Exercise goal >>
Exactly as written, quote every line that follows, skipping the images.

(Items listed in a dataset)
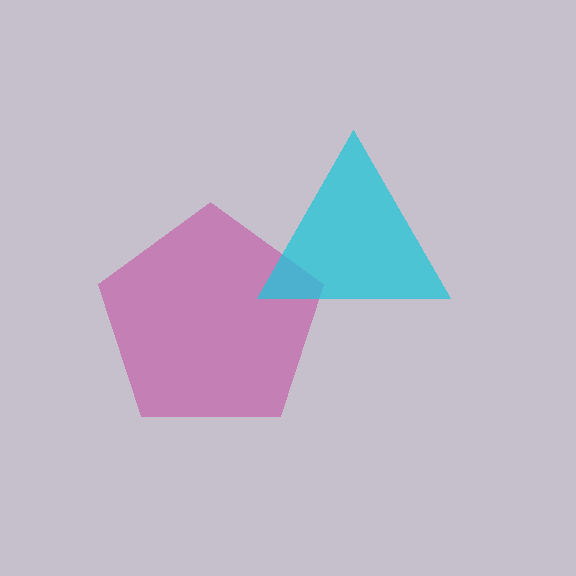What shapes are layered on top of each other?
The layered shapes are: a magenta pentagon, a cyan triangle.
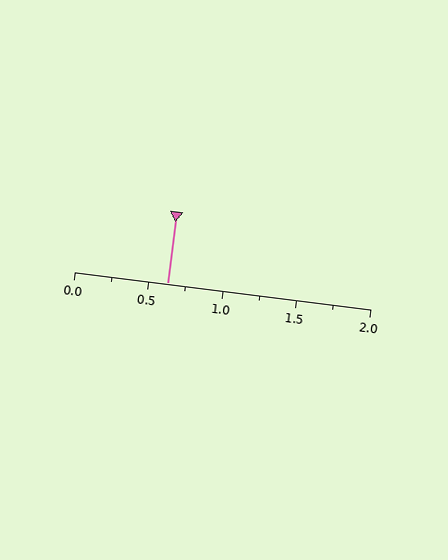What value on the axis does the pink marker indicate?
The marker indicates approximately 0.62.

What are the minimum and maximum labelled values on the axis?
The axis runs from 0.0 to 2.0.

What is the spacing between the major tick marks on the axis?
The major ticks are spaced 0.5 apart.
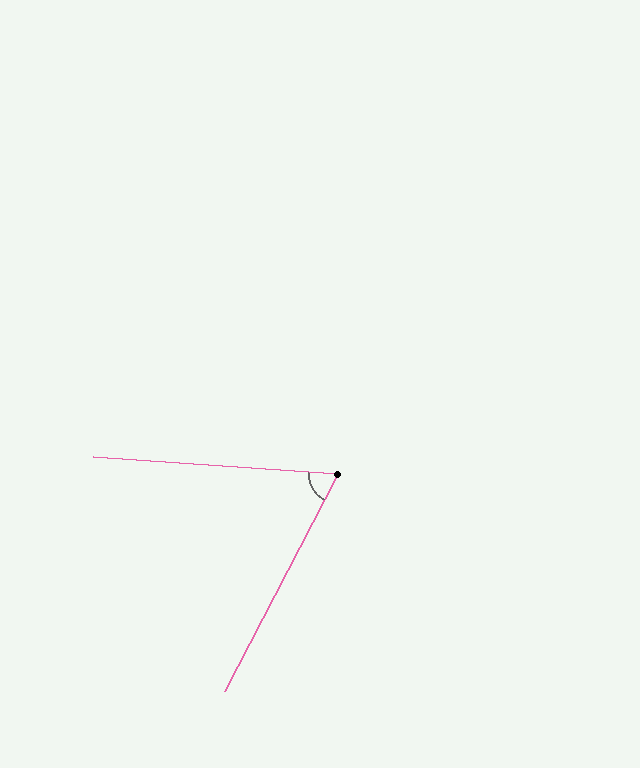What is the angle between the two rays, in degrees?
Approximately 66 degrees.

Answer >>
What shapes are layered on top of each other?
The layered shapes are: a magenta pentagon, a cyan triangle.
What value on the axis does the pink marker indicate?
The marker indicates approximately 0.62.

What are the minimum and maximum labelled values on the axis?
The axis runs from 0.0 to 2.0.

What is the spacing between the major tick marks on the axis?
The major ticks are spaced 0.5 apart.
What is the angle between the two rays, in degrees?
Approximately 66 degrees.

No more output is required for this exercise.